§ Your goal
Without including any images, reproduce each entry exactly.

Data items:
↓↓↓
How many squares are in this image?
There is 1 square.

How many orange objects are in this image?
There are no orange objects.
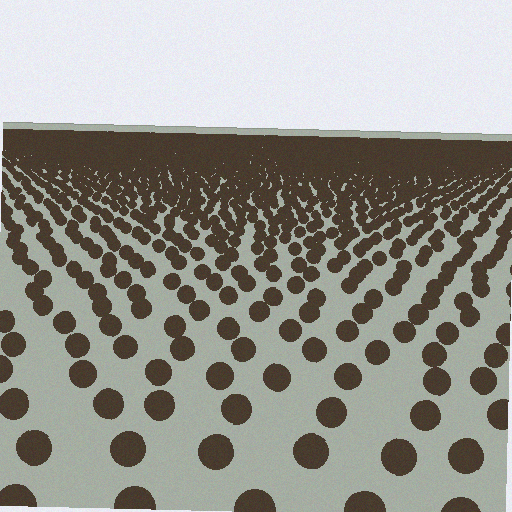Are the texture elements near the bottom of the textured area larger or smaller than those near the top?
Larger. Near the bottom, elements are closer to the viewer and appear at a bigger on-screen size.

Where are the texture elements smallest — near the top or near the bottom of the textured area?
Near the top.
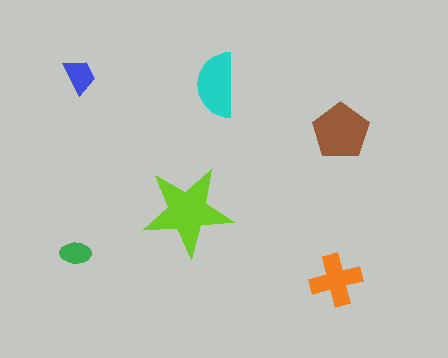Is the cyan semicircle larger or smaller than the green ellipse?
Larger.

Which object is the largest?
The lime star.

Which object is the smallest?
The green ellipse.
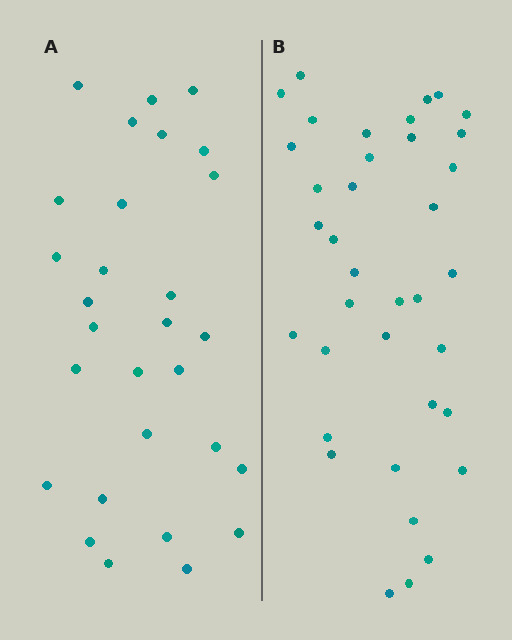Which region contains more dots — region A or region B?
Region B (the right region) has more dots.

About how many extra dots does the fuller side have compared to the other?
Region B has roughly 8 or so more dots than region A.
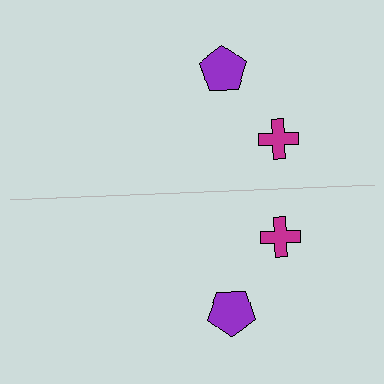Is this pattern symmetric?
Yes, this pattern has bilateral (reflection) symmetry.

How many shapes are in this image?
There are 4 shapes in this image.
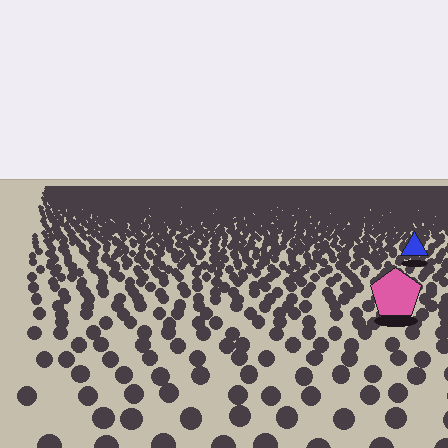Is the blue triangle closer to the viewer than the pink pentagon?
No. The pink pentagon is closer — you can tell from the texture gradient: the ground texture is coarser near it.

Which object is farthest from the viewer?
The blue triangle is farthest from the viewer. It appears smaller and the ground texture around it is denser.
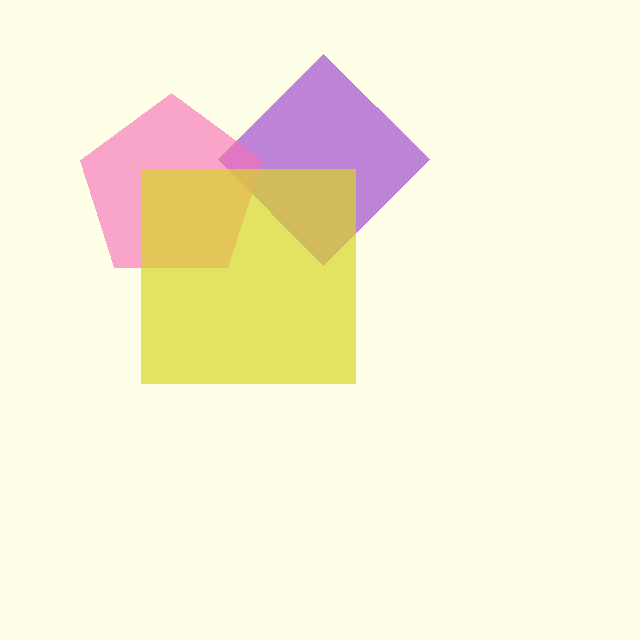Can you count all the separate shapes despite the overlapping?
Yes, there are 3 separate shapes.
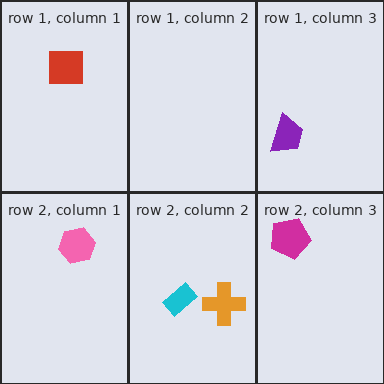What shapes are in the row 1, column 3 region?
The purple trapezoid.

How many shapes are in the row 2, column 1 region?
1.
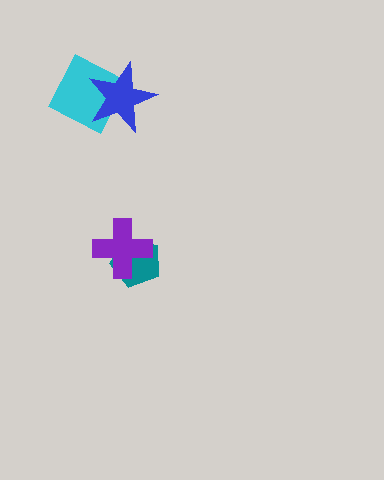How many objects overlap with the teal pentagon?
1 object overlaps with the teal pentagon.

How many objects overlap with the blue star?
1 object overlaps with the blue star.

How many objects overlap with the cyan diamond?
1 object overlaps with the cyan diamond.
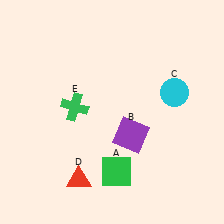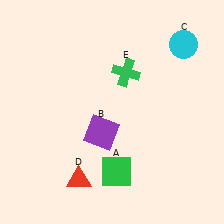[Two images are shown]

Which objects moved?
The objects that moved are: the purple square (B), the cyan circle (C), the green cross (E).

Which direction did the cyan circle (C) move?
The cyan circle (C) moved up.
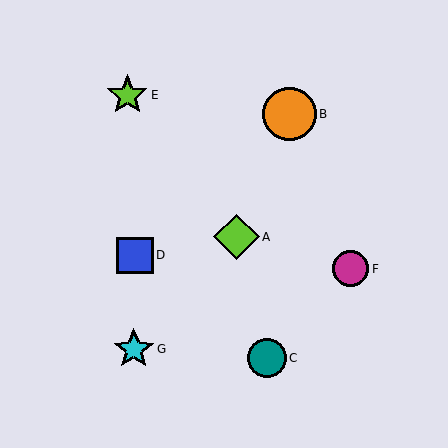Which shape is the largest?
The orange circle (labeled B) is the largest.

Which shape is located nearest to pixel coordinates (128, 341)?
The cyan star (labeled G) at (134, 349) is nearest to that location.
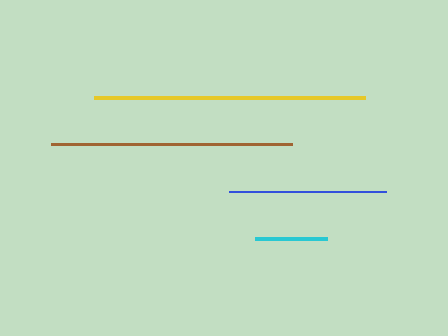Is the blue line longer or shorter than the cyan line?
The blue line is longer than the cyan line.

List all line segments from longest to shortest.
From longest to shortest: yellow, brown, blue, cyan.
↑↑↑
§ Finished exercise
How many squares are in this image?
There is 1 square.

How many orange objects are in this image?
There are no orange objects.
Are the texture elements near the bottom of the textured area larger or smaller than those near the top?
Larger. Near the bottom, elements are closer to the viewer and appear at a bigger on-screen size.

Where are the texture elements smallest — near the top or near the bottom of the textured area?
Near the top.
Is the cyan semicircle larger or smaller than the green ellipse?
Larger.

Which object is the largest?
The lime star.

Which object is the smallest?
The green ellipse.
Which region contains more dots — region A or region B?
Region B (the right region) has more dots.

About how many extra dots does the fuller side have compared to the other?
Region B has roughly 8 or so more dots than region A.
Is this pattern symmetric?
Yes, this pattern has bilateral (reflection) symmetry.

How many shapes are in this image?
There are 4 shapes in this image.
Is the blue triangle closer to the viewer than the pink pentagon?
No. The pink pentagon is closer — you can tell from the texture gradient: the ground texture is coarser near it.

Which object is farthest from the viewer?
The blue triangle is farthest from the viewer. It appears smaller and the ground texture around it is denser.
Can you count all the separate shapes despite the overlapping?
Yes, there are 3 separate shapes.
What shapes are in the row 1, column 3 region?
The purple trapezoid.

How many shapes are in the row 2, column 1 region?
1.
How many objects overlap with the teal pentagon?
1 object overlaps with the teal pentagon.

How many objects overlap with the blue star?
1 object overlaps with the blue star.

How many objects overlap with the cyan diamond?
1 object overlaps with the cyan diamond.
[Two images are shown]

Which objects moved?
The objects that moved are: the purple square (B), the cyan circle (C), the green cross (E).

Which direction did the cyan circle (C) move?
The cyan circle (C) moved up.
Which shape is the largest?
The orange circle (labeled B) is the largest.

Which shape is located nearest to pixel coordinates (128, 341)?
The cyan star (labeled G) at (134, 349) is nearest to that location.
Is the blue line longer or shorter than the cyan line?
The blue line is longer than the cyan line.

List all line segments from longest to shortest.
From longest to shortest: yellow, brown, blue, cyan.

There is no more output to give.